— start Data extract —

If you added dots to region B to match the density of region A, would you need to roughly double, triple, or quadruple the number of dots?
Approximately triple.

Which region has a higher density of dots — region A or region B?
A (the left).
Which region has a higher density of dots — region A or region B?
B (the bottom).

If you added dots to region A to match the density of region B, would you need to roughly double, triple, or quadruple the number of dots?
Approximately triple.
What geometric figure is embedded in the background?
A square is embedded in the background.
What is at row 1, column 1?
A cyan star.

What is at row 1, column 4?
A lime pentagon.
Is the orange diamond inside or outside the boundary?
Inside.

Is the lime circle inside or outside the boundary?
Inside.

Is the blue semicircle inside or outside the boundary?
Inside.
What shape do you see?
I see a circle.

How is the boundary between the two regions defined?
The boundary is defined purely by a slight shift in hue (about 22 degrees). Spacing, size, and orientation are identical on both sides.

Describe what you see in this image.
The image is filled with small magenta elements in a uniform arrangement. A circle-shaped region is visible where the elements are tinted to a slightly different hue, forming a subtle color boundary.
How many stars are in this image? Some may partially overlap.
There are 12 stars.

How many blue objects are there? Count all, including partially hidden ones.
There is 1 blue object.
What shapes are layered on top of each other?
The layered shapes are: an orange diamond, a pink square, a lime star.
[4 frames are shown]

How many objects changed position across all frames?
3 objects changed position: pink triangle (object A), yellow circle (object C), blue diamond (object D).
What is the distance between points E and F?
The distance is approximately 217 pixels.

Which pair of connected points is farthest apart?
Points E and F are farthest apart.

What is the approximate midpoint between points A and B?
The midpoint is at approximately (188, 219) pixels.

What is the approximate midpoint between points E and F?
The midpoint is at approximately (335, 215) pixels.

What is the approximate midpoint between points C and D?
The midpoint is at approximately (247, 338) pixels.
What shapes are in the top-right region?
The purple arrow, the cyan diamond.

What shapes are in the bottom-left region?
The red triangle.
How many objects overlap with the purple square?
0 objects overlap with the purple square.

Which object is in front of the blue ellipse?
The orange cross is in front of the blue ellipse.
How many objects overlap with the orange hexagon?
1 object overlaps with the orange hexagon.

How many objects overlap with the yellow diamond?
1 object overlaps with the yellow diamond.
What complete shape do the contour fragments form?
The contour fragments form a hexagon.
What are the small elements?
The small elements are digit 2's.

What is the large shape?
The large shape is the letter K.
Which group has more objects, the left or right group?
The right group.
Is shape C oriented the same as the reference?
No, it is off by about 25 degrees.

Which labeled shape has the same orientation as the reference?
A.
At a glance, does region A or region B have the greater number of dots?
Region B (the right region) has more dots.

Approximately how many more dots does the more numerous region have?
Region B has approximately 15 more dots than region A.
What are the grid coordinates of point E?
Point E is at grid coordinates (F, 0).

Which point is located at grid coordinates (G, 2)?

— end Data extract —

> _Exercise brief_: Extract every line from the one containing "What shapes are in the bottom-left region?" through the last line of the data, inclusive, exactly as written.

> _Exercise response_:
What shapes are in the bottom-left region?
The red triangle.
How many objects overlap with the purple square?
0 objects overlap with the purple square.

Which object is in front of the blue ellipse?
The orange cross is in front of the blue ellipse.
How many objects overlap with the orange hexagon?
1 object overlaps with the orange hexagon.

How many objects overlap with the yellow diamond?
1 object overlaps with the yellow diamond.
What complete shape do the contour fragments form?
The contour fragments form a hexagon.
What are the small elements?
The small elements are digit 2's.

What is the large shape?
The large shape is the letter K.
Which group has more objects, the left or right group?
The right group.
Is shape C oriented the same as the reference?
No, it is off by about 25 degrees.

Which labeled shape has the same orientation as the reference?
A.
At a glance, does region A or region B have the greater number of dots?
Region B (the right region) has more dots.

Approximately how many more dots does the more numerous region have?
Region B has approximately 15 more dots than region A.
What are the grid coordinates of point E?
Point E is at grid coordinates (F, 0).

Which point is located at grid coordinates (G, 2)?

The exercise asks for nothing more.